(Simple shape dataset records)
+++
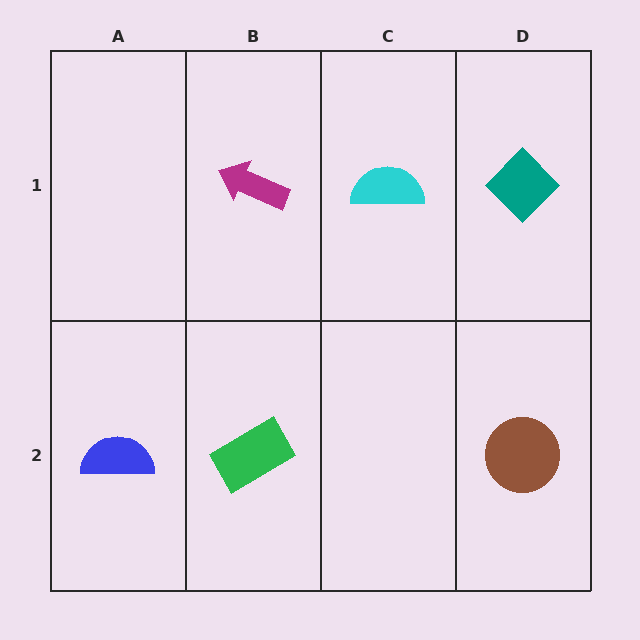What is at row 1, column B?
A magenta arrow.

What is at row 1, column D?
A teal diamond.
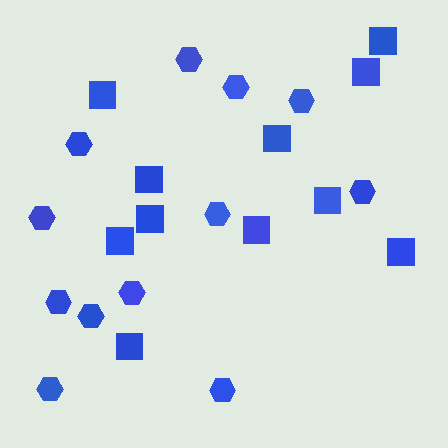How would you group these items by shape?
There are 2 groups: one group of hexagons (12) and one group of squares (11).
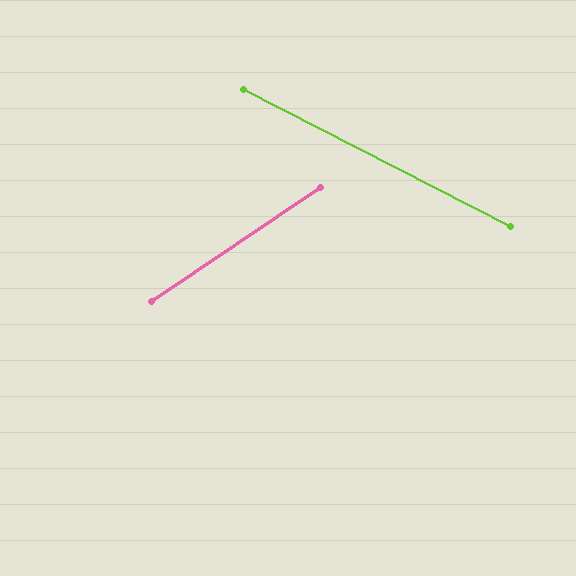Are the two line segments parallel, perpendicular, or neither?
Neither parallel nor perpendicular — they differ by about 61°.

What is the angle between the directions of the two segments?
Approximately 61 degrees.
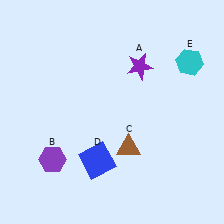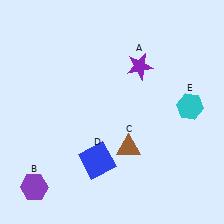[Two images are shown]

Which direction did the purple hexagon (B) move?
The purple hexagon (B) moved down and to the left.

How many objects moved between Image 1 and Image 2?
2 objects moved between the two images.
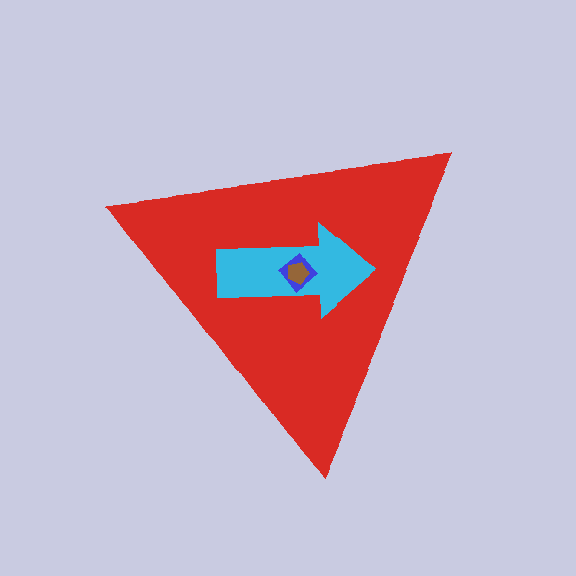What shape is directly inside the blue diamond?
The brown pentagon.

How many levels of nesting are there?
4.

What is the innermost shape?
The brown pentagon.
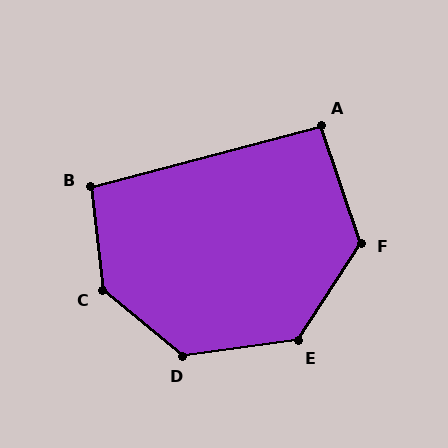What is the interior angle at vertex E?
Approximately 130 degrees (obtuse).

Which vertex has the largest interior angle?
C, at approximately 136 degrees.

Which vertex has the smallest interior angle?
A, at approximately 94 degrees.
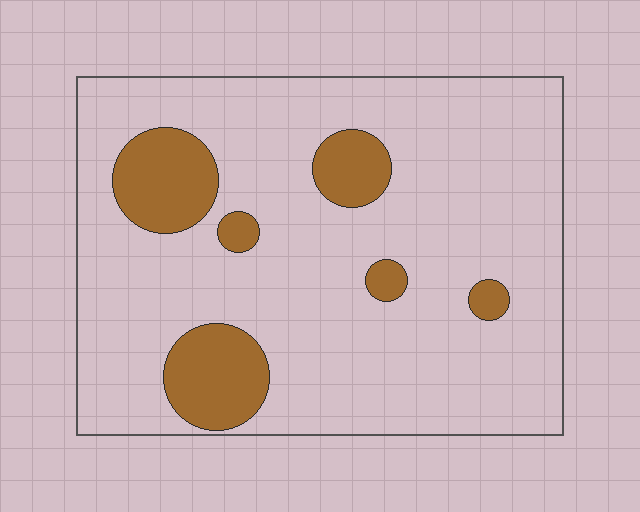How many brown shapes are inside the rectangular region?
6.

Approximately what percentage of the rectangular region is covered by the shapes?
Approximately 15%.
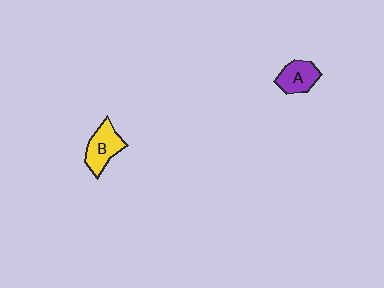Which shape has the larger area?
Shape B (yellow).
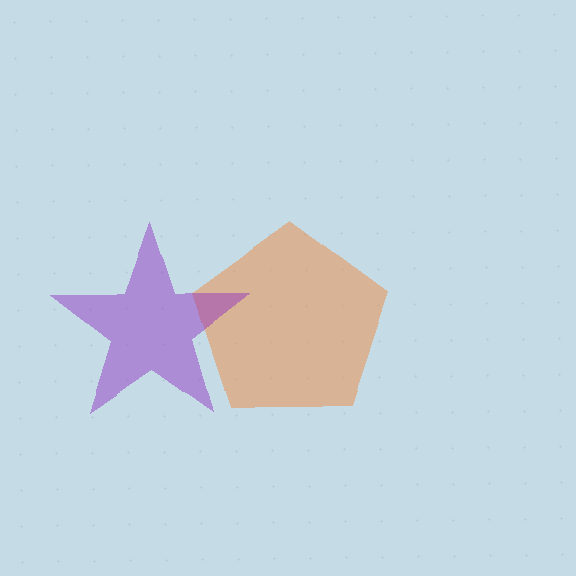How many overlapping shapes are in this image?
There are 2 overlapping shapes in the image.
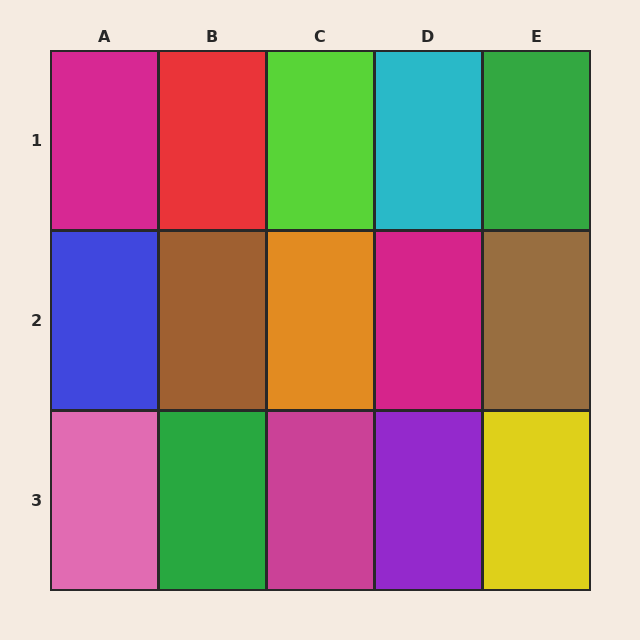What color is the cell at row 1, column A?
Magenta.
+++
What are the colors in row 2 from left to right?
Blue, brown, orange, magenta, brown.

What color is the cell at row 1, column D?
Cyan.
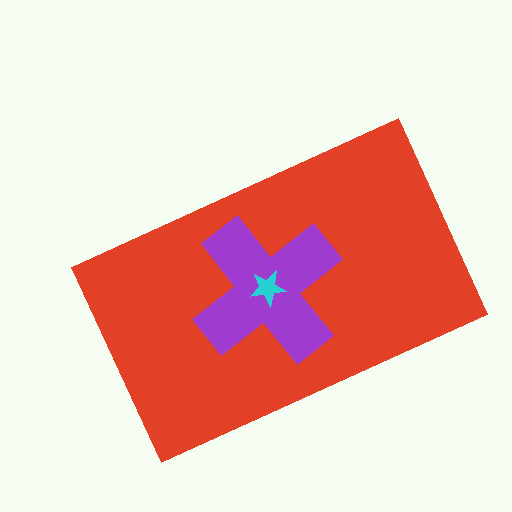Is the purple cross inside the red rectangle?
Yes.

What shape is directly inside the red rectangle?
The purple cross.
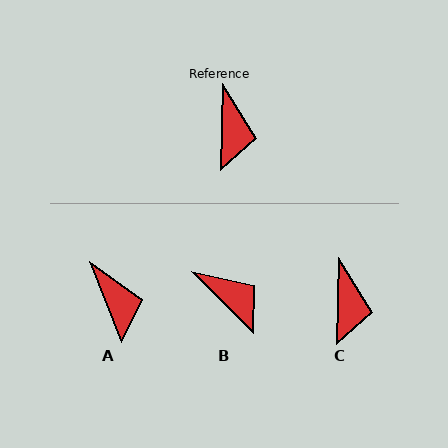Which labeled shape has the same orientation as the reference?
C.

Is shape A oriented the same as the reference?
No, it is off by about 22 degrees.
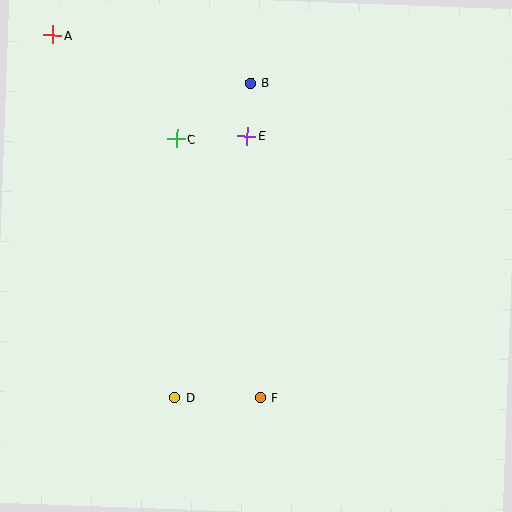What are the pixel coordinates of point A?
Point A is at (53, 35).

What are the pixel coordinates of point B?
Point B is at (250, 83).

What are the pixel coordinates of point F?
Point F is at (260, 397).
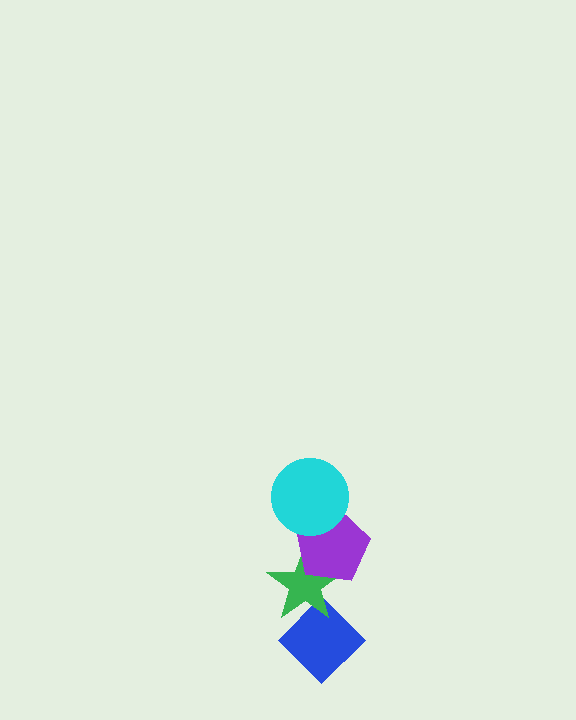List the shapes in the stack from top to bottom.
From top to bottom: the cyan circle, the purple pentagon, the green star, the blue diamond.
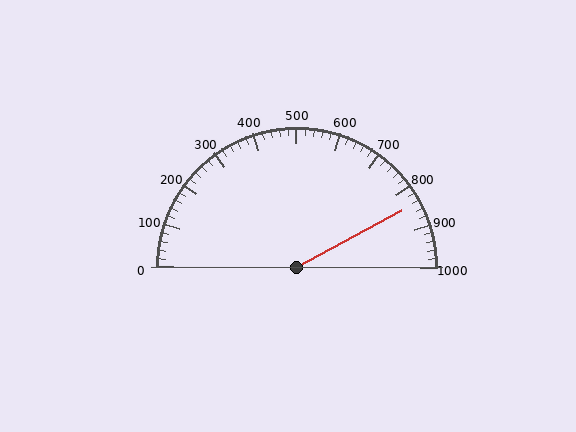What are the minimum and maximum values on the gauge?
+++
Set task:
The first line to copy holds "What is at row 1, column D?", and the last holds "[Two images are shown]". Copy them and the lines between exactly, leaving out pictures.

Answer to this task:
What is at row 1, column D?
A teal diamond.
How would you group these items by shape?
There are 2 groups: one group of hexagons (12) and one group of squares (11).
Are the two line segments parallel, perpendicular, or neither?
Neither parallel nor perpendicular — they differ by about 61°.

What is the angle between the directions of the two segments?
Approximately 61 degrees.
[Two images are shown]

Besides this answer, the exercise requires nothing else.